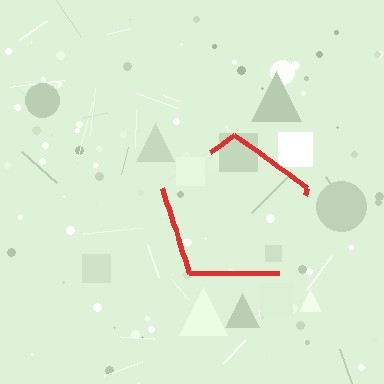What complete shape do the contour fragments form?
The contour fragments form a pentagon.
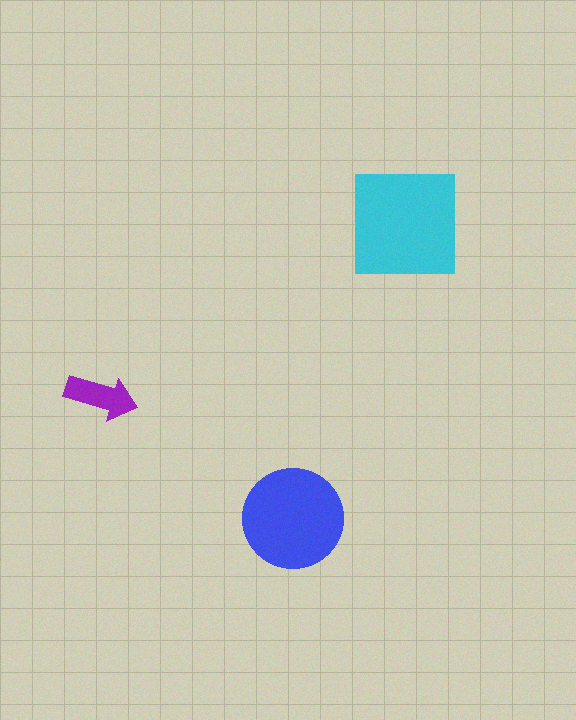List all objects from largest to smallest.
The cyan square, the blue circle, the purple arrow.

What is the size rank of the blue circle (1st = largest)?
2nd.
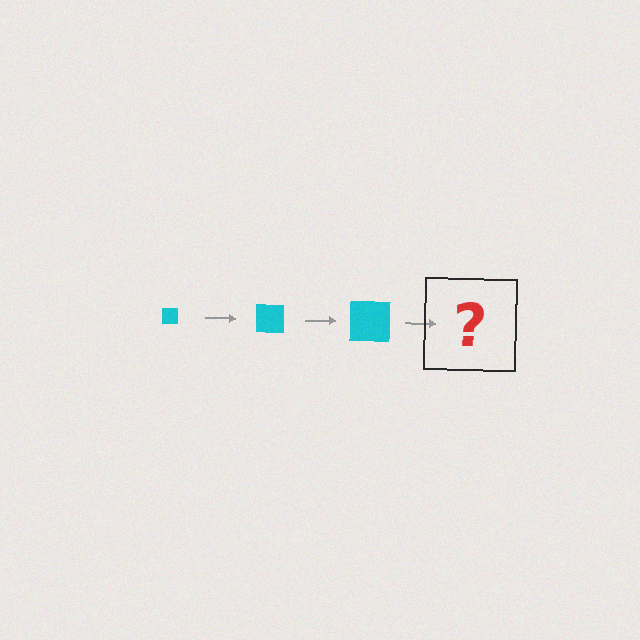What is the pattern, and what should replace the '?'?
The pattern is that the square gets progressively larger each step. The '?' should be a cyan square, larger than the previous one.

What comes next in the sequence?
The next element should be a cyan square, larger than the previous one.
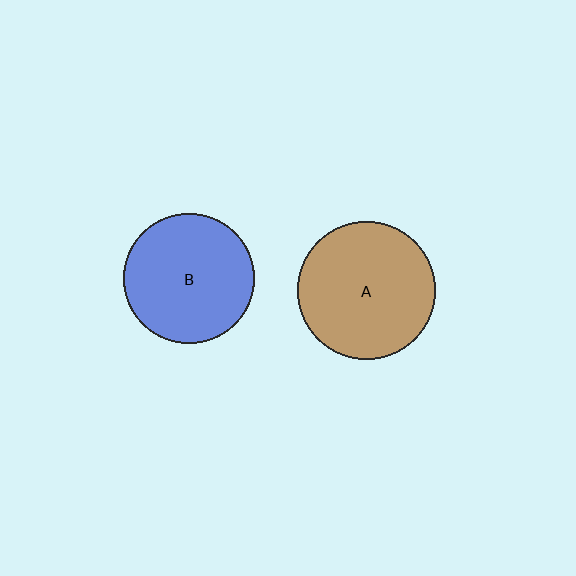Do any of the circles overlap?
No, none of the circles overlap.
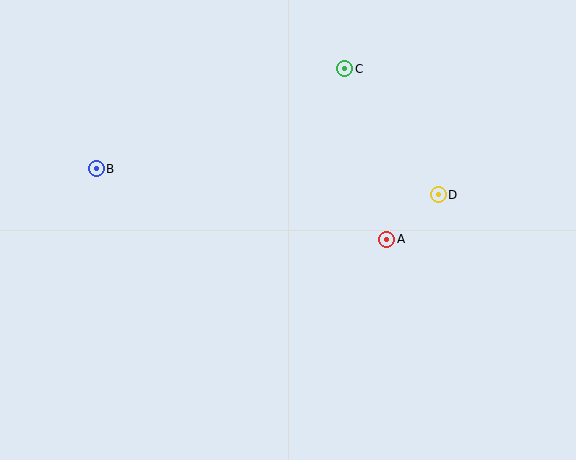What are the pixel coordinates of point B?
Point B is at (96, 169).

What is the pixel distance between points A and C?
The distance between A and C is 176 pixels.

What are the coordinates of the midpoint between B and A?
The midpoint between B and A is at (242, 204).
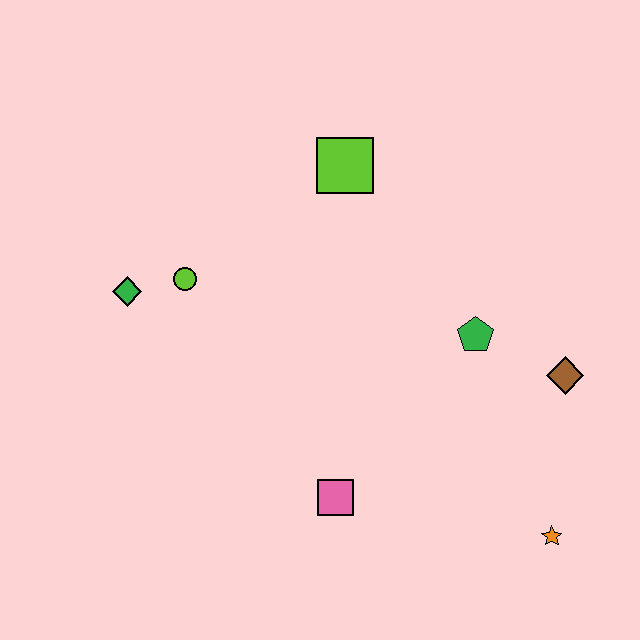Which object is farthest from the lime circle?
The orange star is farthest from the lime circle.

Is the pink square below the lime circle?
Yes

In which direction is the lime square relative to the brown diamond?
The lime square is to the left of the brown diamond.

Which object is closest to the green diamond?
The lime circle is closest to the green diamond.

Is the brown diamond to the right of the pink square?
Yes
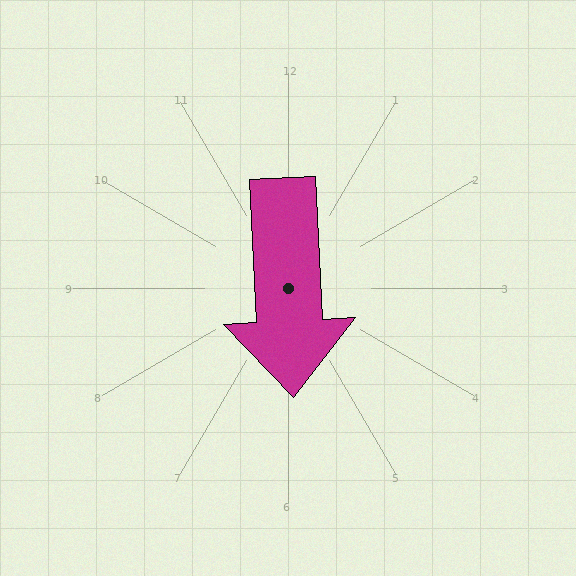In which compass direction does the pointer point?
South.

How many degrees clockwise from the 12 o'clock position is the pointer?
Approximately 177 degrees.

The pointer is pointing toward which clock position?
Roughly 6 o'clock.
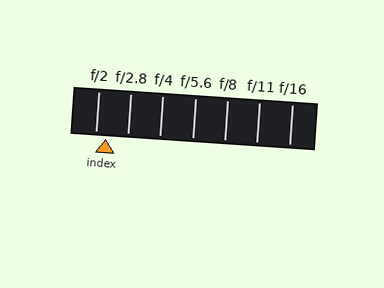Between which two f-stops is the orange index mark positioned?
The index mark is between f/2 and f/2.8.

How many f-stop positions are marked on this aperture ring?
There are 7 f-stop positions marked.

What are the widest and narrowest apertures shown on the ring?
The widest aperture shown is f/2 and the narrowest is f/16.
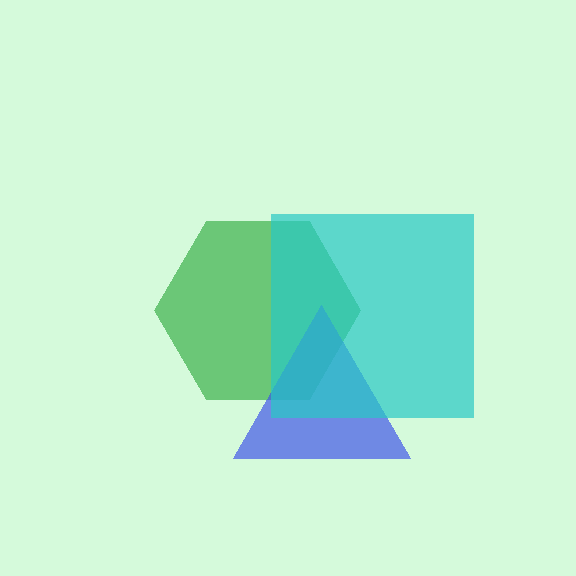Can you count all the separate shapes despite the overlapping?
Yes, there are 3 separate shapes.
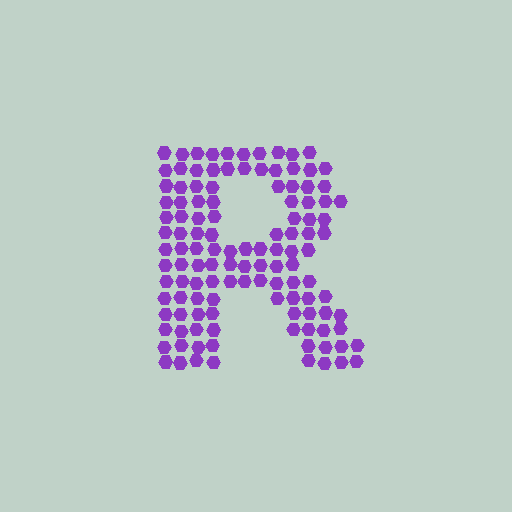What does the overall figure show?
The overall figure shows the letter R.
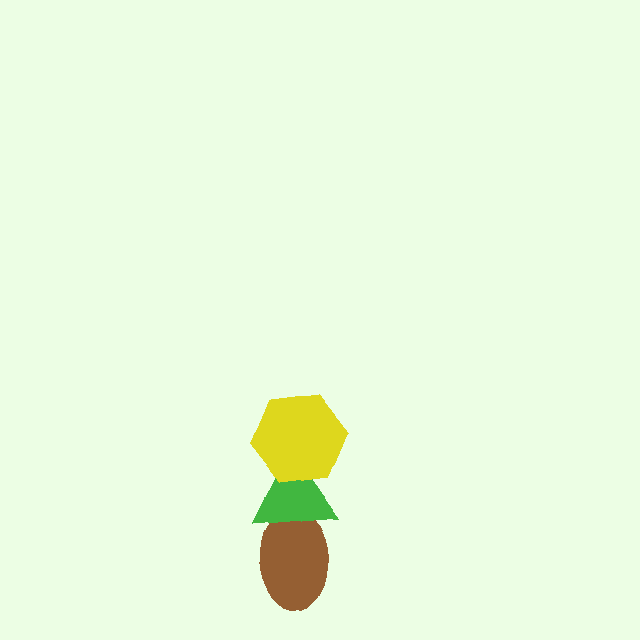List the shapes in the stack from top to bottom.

☆ ☆ ☆ ☆ ☆

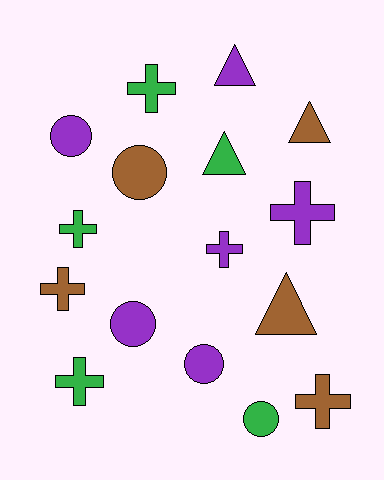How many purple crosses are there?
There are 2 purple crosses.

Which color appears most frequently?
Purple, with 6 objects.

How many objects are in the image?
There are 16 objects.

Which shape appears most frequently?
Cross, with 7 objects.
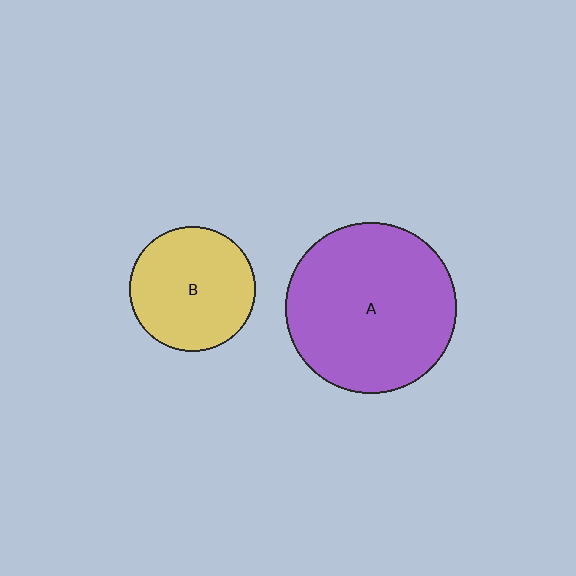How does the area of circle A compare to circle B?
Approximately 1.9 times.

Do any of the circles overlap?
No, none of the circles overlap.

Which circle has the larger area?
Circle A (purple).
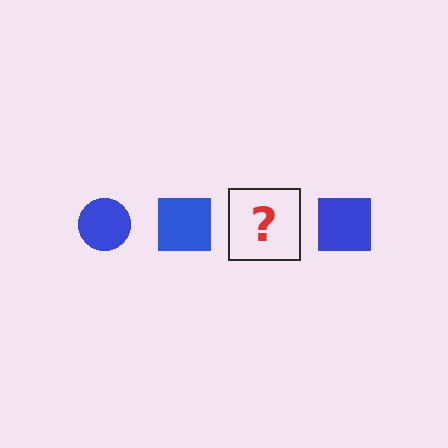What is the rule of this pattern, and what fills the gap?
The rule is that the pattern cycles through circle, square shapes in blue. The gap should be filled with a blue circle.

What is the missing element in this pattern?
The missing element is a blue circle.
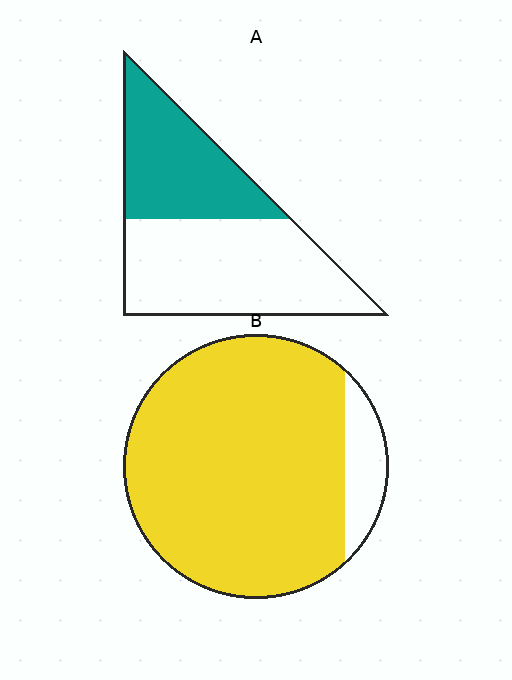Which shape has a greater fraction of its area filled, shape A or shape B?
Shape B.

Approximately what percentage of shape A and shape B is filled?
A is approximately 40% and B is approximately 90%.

☆ ☆ ☆ ☆ ☆

THE PROBLEM >> Repeat the lines above exactly, beginning with the one containing "What does the overall figure show?" and finishing with the one containing "List the shapes". No pictures belong in the copy.

FULL ANSWER >>
What does the overall figure show?
The overall figure shows the letter R.
List the shapes in the stack from top to bottom.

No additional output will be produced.